Entries on shapes shown in images:
-- BEGIN --

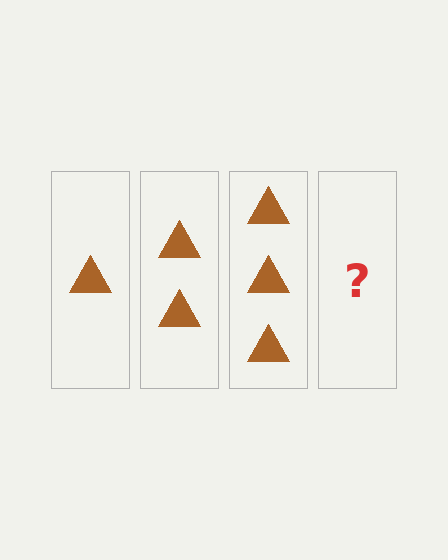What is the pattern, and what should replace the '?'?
The pattern is that each step adds one more triangle. The '?' should be 4 triangles.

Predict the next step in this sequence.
The next step is 4 triangles.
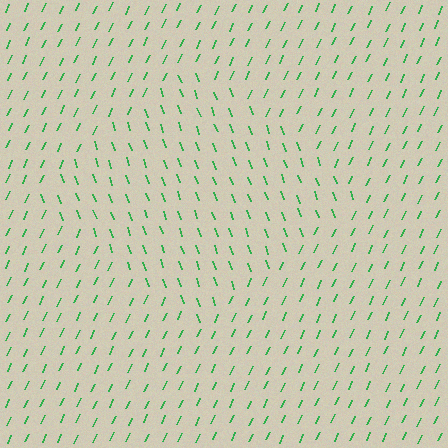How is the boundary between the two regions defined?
The boundary is defined purely by a change in line orientation (approximately 45 degrees difference). All lines are the same color and thickness.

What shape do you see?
I see a diamond.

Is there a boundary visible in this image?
Yes, there is a texture boundary formed by a change in line orientation.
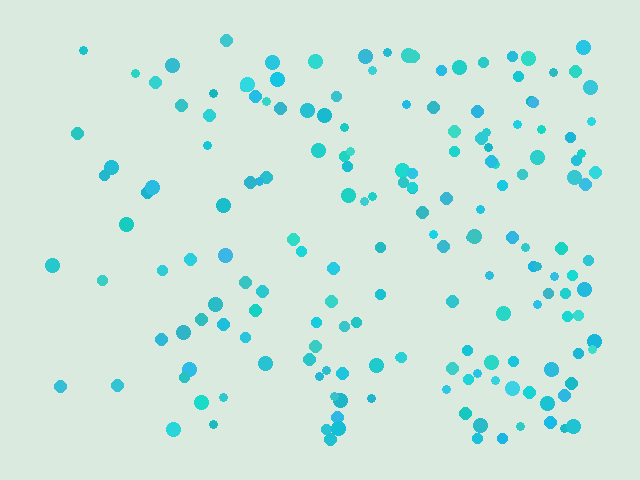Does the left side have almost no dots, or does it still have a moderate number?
Still a moderate number, just noticeably fewer than the right.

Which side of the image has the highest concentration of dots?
The right.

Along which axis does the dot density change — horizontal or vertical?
Horizontal.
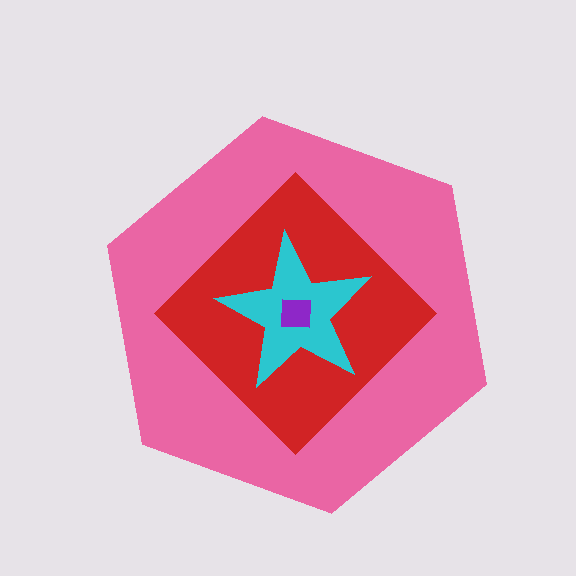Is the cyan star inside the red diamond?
Yes.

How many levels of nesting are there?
4.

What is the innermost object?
The purple square.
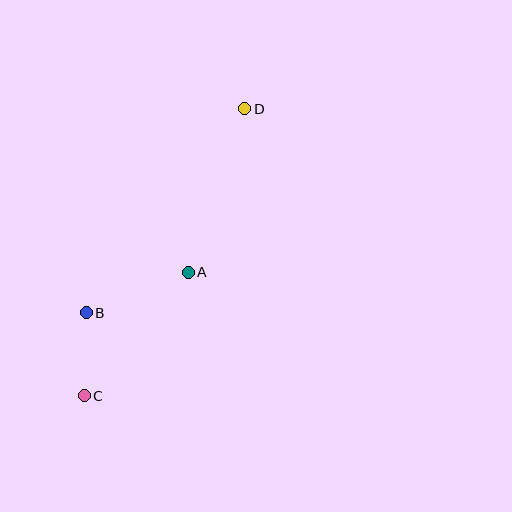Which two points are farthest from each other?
Points C and D are farthest from each other.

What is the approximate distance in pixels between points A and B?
The distance between A and B is approximately 110 pixels.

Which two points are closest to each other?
Points B and C are closest to each other.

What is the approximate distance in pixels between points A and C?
The distance between A and C is approximately 162 pixels.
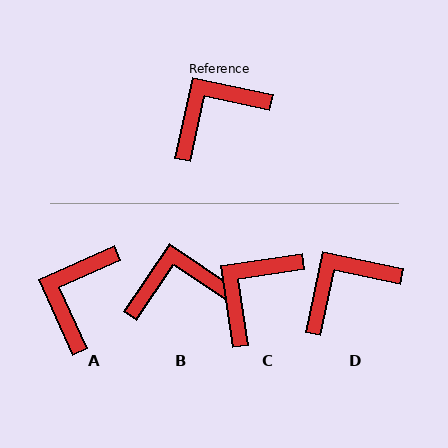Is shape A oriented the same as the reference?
No, it is off by about 36 degrees.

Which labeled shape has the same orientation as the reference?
D.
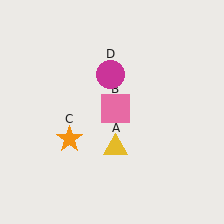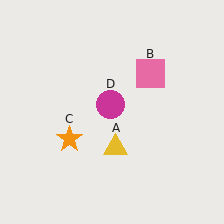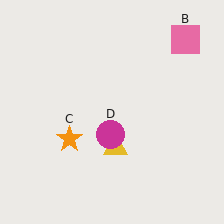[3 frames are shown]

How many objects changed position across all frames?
2 objects changed position: pink square (object B), magenta circle (object D).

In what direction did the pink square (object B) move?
The pink square (object B) moved up and to the right.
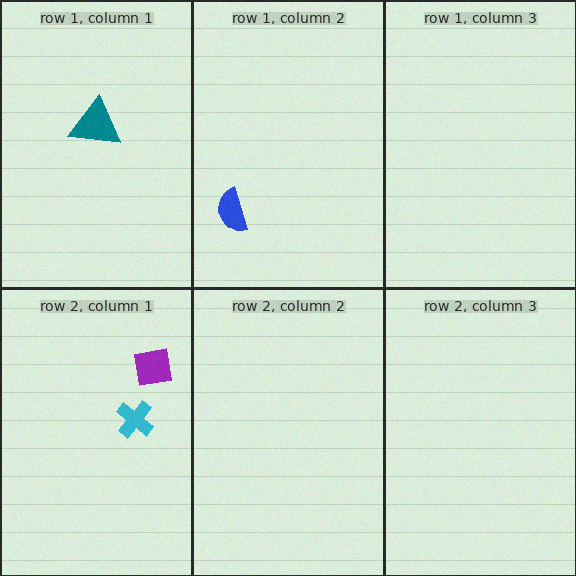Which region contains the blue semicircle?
The row 1, column 2 region.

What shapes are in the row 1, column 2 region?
The blue semicircle.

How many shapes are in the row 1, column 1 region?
1.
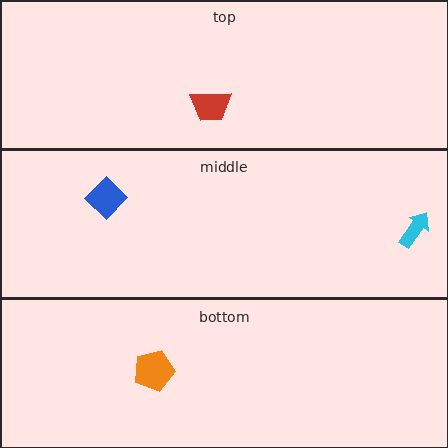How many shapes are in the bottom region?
1.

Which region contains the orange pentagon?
The bottom region.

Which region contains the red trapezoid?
The top region.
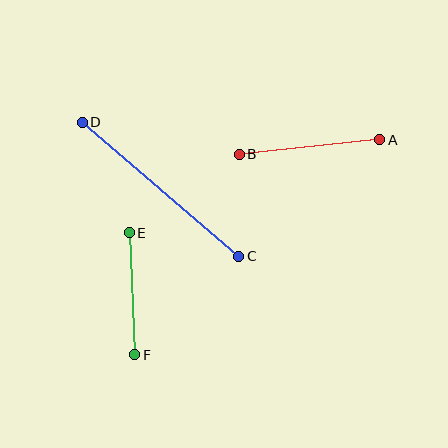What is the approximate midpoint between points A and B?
The midpoint is at approximately (309, 147) pixels.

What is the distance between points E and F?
The distance is approximately 122 pixels.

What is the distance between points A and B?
The distance is approximately 141 pixels.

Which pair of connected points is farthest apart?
Points C and D are farthest apart.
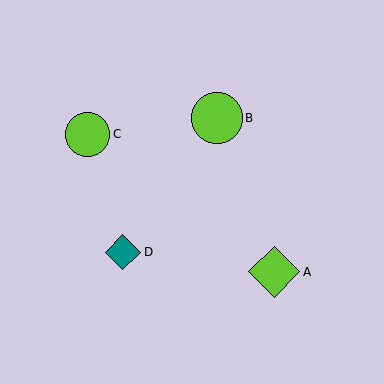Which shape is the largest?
The lime circle (labeled B) is the largest.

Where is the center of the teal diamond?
The center of the teal diamond is at (123, 252).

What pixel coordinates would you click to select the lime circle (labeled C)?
Click at (88, 134) to select the lime circle C.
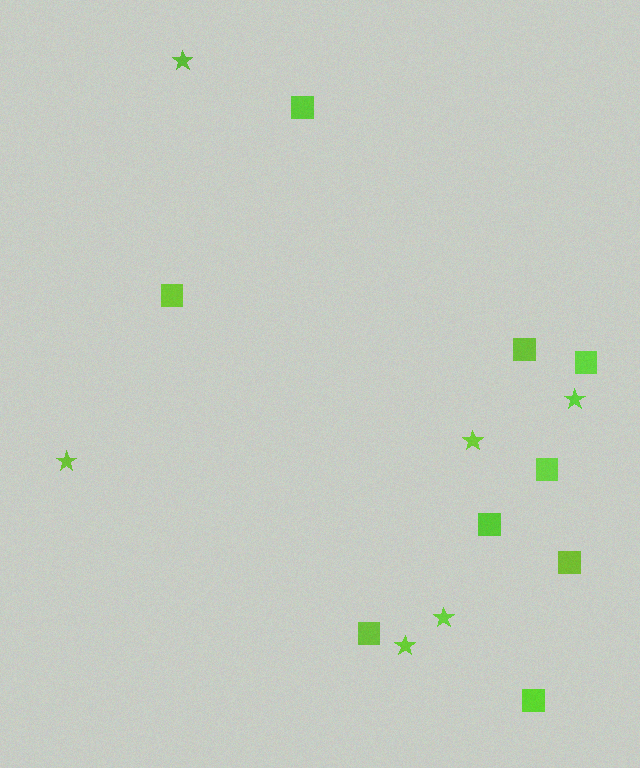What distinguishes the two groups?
There are 2 groups: one group of squares (9) and one group of stars (6).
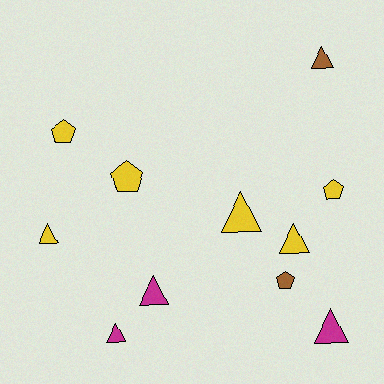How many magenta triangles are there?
There are 3 magenta triangles.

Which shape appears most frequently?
Triangle, with 7 objects.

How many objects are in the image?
There are 11 objects.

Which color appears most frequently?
Yellow, with 6 objects.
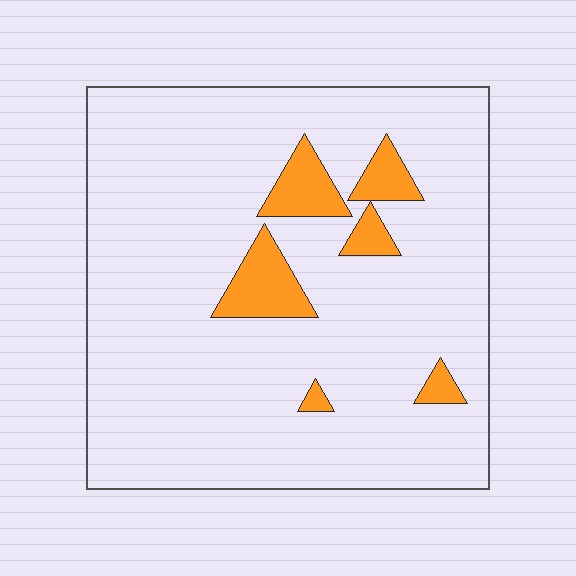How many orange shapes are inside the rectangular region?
6.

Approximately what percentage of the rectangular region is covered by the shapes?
Approximately 10%.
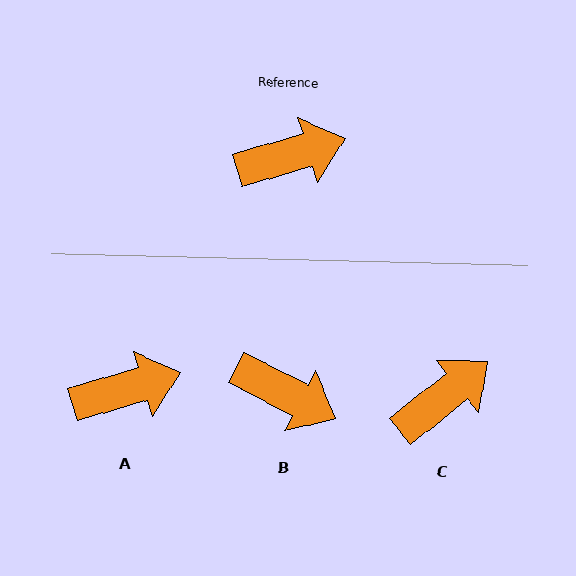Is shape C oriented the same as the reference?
No, it is off by about 22 degrees.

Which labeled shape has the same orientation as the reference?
A.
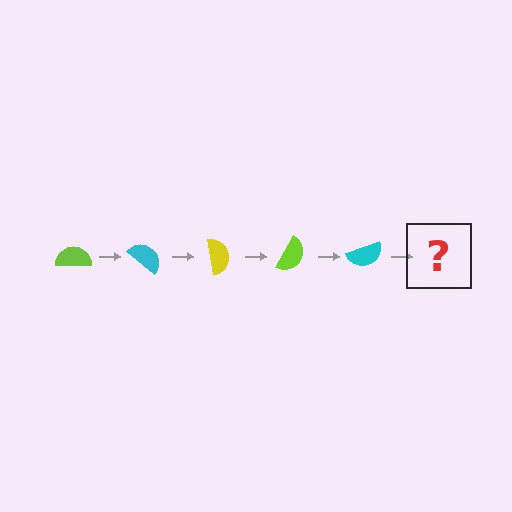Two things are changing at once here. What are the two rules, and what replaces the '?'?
The two rules are that it rotates 40 degrees clockwise each step and the color cycles through lime, cyan, and yellow. The '?' should be a yellow semicircle, rotated 200 degrees clockwise from the start.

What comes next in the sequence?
The next element should be a yellow semicircle, rotated 200 degrees clockwise from the start.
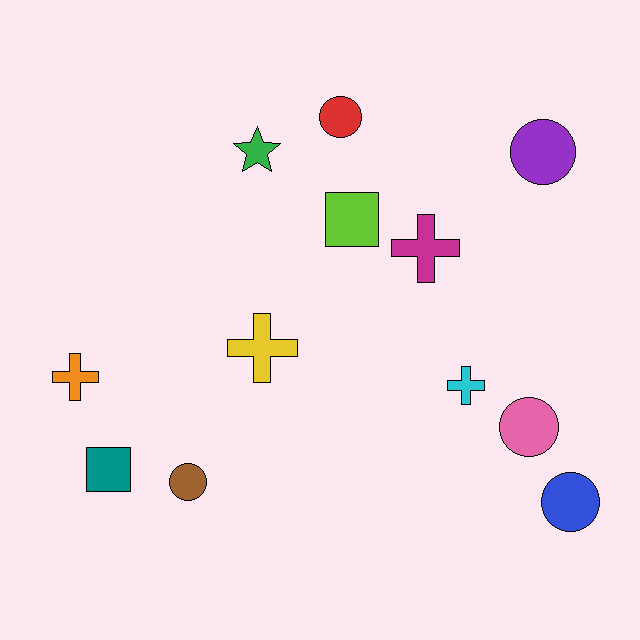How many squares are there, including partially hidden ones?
There are 2 squares.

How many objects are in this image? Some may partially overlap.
There are 12 objects.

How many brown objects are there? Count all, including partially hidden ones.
There is 1 brown object.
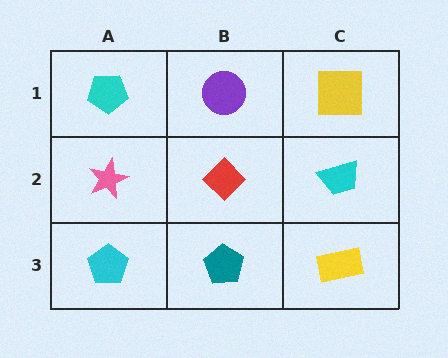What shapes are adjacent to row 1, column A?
A pink star (row 2, column A), a purple circle (row 1, column B).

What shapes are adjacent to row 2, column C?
A yellow square (row 1, column C), a yellow rectangle (row 3, column C), a red diamond (row 2, column B).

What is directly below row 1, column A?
A pink star.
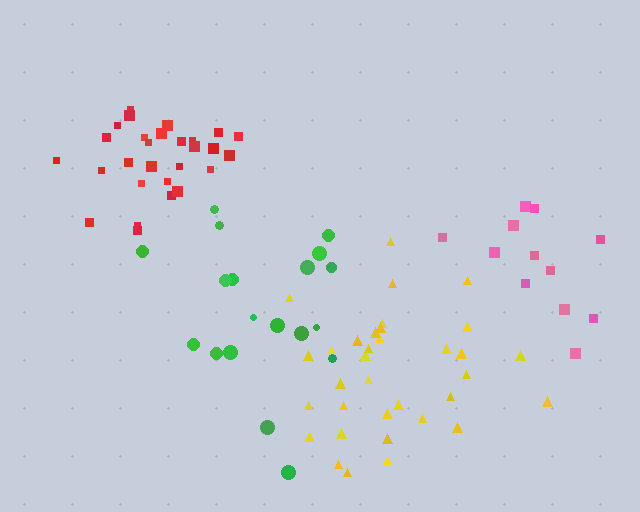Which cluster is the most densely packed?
Red.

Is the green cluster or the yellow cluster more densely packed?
Yellow.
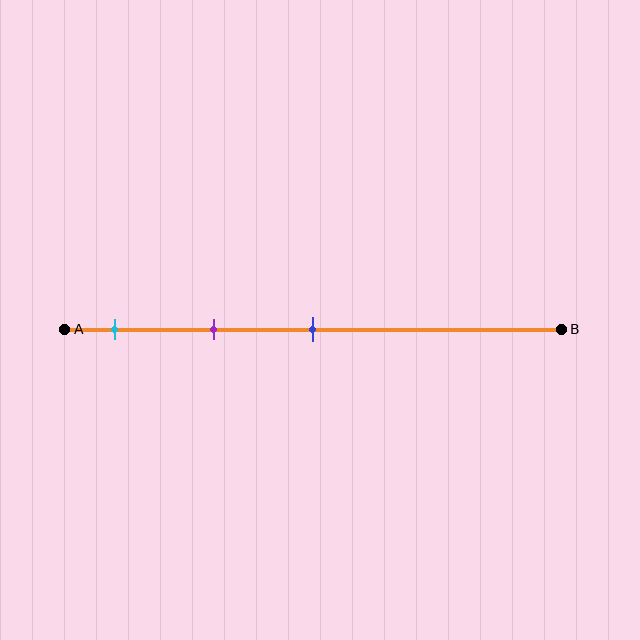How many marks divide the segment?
There are 3 marks dividing the segment.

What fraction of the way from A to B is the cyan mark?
The cyan mark is approximately 10% (0.1) of the way from A to B.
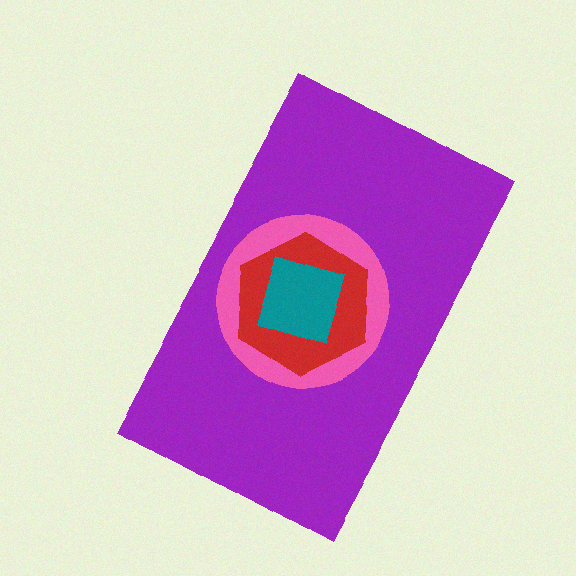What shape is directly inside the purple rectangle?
The pink circle.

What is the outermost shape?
The purple rectangle.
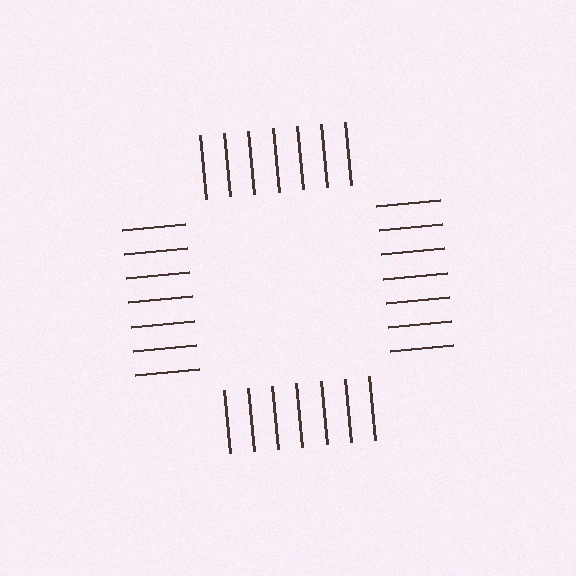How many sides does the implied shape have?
4 sides — the line-ends trace a square.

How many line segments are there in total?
28 — 7 along each of the 4 edges.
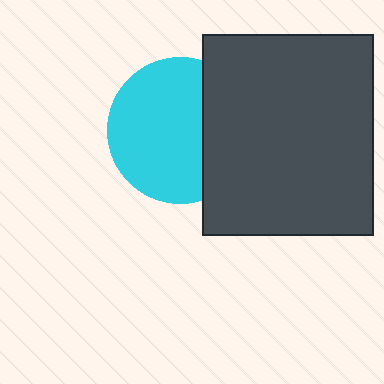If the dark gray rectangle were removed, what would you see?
You would see the complete cyan circle.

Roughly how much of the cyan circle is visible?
Most of it is visible (roughly 68%).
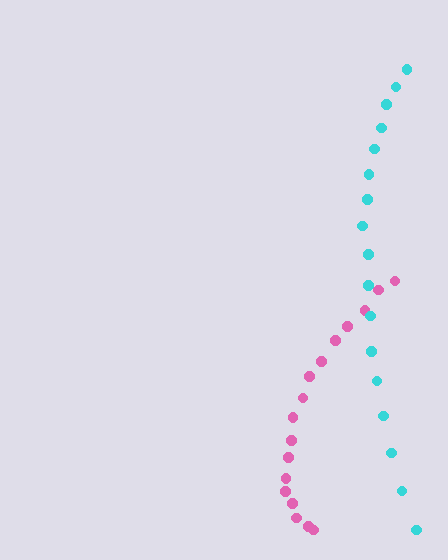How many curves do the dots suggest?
There are 2 distinct paths.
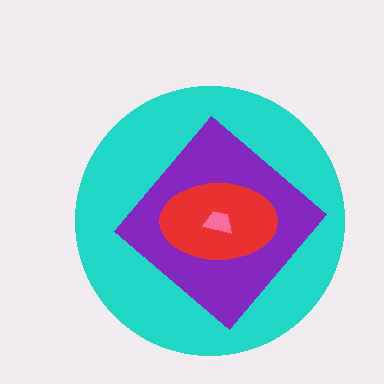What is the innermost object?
The pink trapezoid.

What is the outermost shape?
The cyan circle.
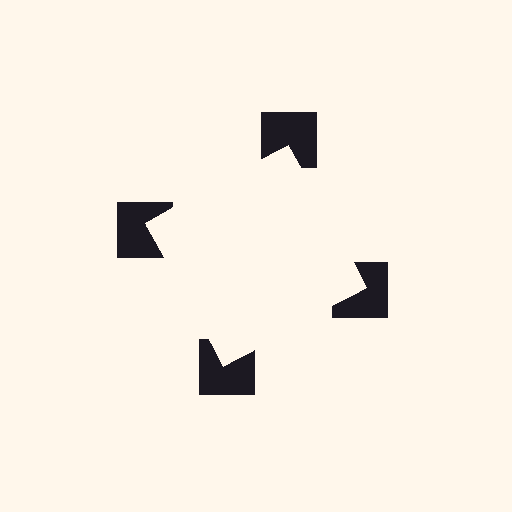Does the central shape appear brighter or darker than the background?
It typically appears slightly brighter than the background, even though no actual brightness change is drawn.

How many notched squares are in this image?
There are 4 — one at each vertex of the illusory square.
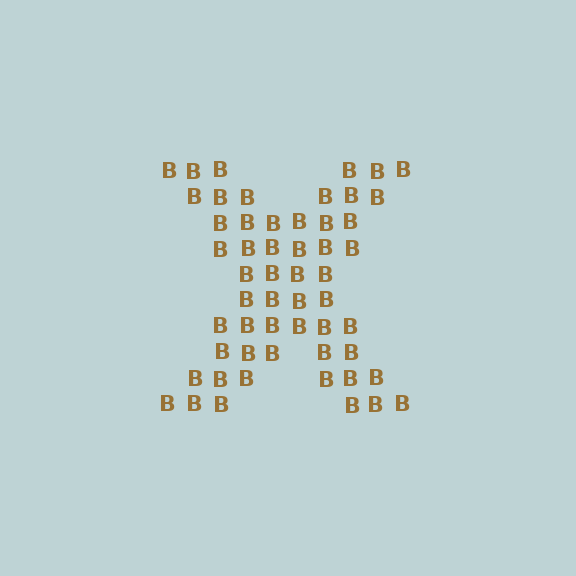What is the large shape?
The large shape is the letter X.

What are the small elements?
The small elements are letter B's.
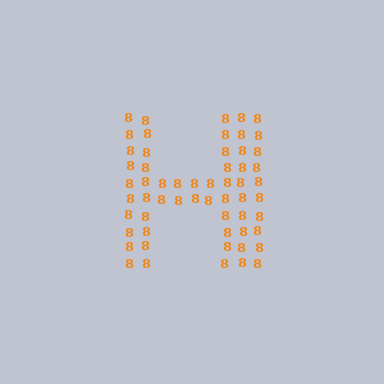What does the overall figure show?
The overall figure shows the letter H.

-- END --

WHAT TO PRODUCE:
Output each line exactly; omit every picture.

RESPONSE:
What is the pattern, and what should replace the '?'?
The pattern is that each step adds one more triangle. The '?' should be 4 triangles.

Predict the next step in this sequence.
The next step is 4 triangles.
How is the boundary between the two regions defined?
The boundary is defined purely by a change in line orientation (approximately 45 degrees difference). All lines are the same color and thickness.

What shape do you see?
I see a diamond.

Is there a boundary visible in this image?
Yes, there is a texture boundary formed by a change in line orientation.
Does the left side have almost no dots, or does it still have a moderate number?
Still a moderate number, just noticeably fewer than the right.

Which side of the image has the highest concentration of dots?
The right.

Along which axis does the dot density change — horizontal or vertical?
Horizontal.
Is the cyan star inside the red diamond?
Yes.

How many levels of nesting are there?
4.

What is the innermost object?
The purple square.
Which two points are farthest from each other?
Points C and D are farthest from each other.

What is the approximate distance in pixels between points A and B?
The distance between A and B is approximately 110 pixels.

Which two points are closest to each other?
Points B and C are closest to each other.

What is the approximate distance in pixels between points A and C?
The distance between A and C is approximately 162 pixels.
Is shape A oriented the same as the reference?
No, it is off by about 36 degrees.

Which labeled shape has the same orientation as the reference?
D.
[3 frames are shown]

How many objects changed position across all frames?
2 objects changed position: pink square (object B), magenta circle (object D).

In what direction did the pink square (object B) move?
The pink square (object B) moved up and to the right.
Which region contains the blue semicircle?
The row 1, column 2 region.

What shapes are in the row 1, column 2 region?
The blue semicircle.

How many shapes are in the row 1, column 1 region?
1.
How many shapes are in the bottom region?
1.

Which region contains the orange pentagon?
The bottom region.

Which region contains the red trapezoid?
The top region.
What is the approximate midpoint between points A and B?
The midpoint is at approximately (309, 147) pixels.

What is the distance between points E and F?
The distance is approximately 122 pixels.

What is the distance between points A and B?
The distance is approximately 141 pixels.

Which pair of connected points is farthest apart?
Points C and D are farthest apart.
Which shape is the largest?
The lime circle (labeled B) is the largest.

Where is the center of the teal diamond?
The center of the teal diamond is at (123, 252).

What pixel coordinates would you click to select the lime circle (labeled C)?
Click at (88, 134) to select the lime circle C.
What distinguishes the two groups?
There are 2 groups: one group of squares (9) and one group of stars (6).
How many magenta triangles are there?
There are 3 magenta triangles.

Which shape appears most frequently?
Triangle, with 7 objects.

How many objects are in the image?
There are 11 objects.

Which color appears most frequently?
Yellow, with 6 objects.
How many orange shapes are inside the rectangular region?
6.

Approximately what percentage of the rectangular region is covered by the shapes?
Approximately 10%.
Is shape C oriented the same as the reference?
No, it is off by about 22 degrees.

Which labeled shape has the same orientation as the reference?
A.
Two things are changing at once here. What are the two rules, and what replaces the '?'?
The two rules are that it rotates 40 degrees clockwise each step and the color cycles through lime, cyan, and yellow. The '?' should be a yellow semicircle, rotated 200 degrees clockwise from the start.

What comes next in the sequence?
The next element should be a yellow semicircle, rotated 200 degrees clockwise from the start.
How many squares are there, including partially hidden ones?
There are 2 squares.

How many objects are in this image? Some may partially overlap.
There are 12 objects.

How many brown objects are there? Count all, including partially hidden ones.
There is 1 brown object.
What shapes are adjacent to row 1, column A?
A pink star (row 2, column A), a purple circle (row 1, column B).

What shapes are adjacent to row 2, column C?
A yellow square (row 1, column C), a yellow rectangle (row 3, column C), a red diamond (row 2, column B).

What is directly below row 1, column A?
A pink star.
Which cluster is the most densely packed?
Red.

Is the green cluster or the yellow cluster more densely packed?
Yellow.
How many marks divide the segment?
There are 3 marks dividing the segment.

What fraction of the way from A to B is the cyan mark?
The cyan mark is approximately 10% (0.1) of the way from A to B.
What shape is directly inside the purple rectangle?
The pink circle.

What is the outermost shape?
The purple rectangle.
How many sides does the implied shape have?
4 sides — the line-ends trace a square.

How many line segments are there in total?
28 — 7 along each of the 4 edges.
If the dark gray rectangle were removed, what would you see?
You would see the complete cyan circle.

Roughly how much of the cyan circle is visible?
Most of it is visible (roughly 68%).
How many curves do the dots suggest?
There are 2 distinct paths.
What is the innermost object?
The pink trapezoid.

What is the outermost shape?
The cyan circle.
Does the central shape appear brighter or darker than the background?
It typically appears slightly brighter than the background, even though no actual brightness change is drawn.

How many notched squares are in this image?
There are 4 — one at each vertex of the illusory square.
What is the large shape?
The large shape is the letter X.

What are the small elements?
The small elements are letter B's.
What does the overall figure show?
The overall figure shows the letter H.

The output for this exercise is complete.